▶ [Data supplied]:
-=-=-
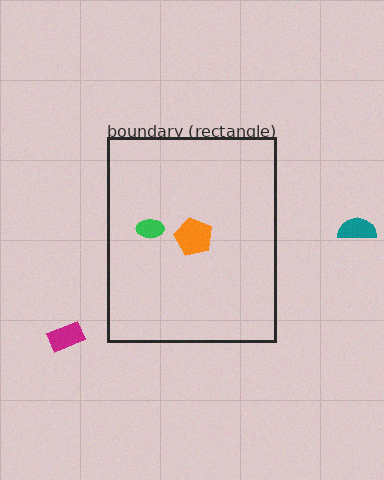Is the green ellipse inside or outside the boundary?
Inside.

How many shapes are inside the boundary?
2 inside, 2 outside.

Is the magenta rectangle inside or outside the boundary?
Outside.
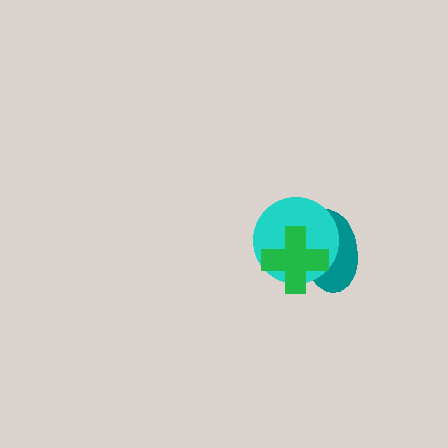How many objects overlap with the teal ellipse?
2 objects overlap with the teal ellipse.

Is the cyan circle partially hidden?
-=-=-
▶ [What is being asked]: Reproduce each entry precisely, dropping only the pictures.

▶ [Problem solution]:
Is the green ellipse inside or outside the boundary?
Inside.

How many shapes are inside the boundary?
2 inside, 2 outside.

Is the magenta rectangle inside or outside the boundary?
Outside.
How many objects overlap with the teal ellipse?
2 objects overlap with the teal ellipse.

Is the cyan circle partially hidden?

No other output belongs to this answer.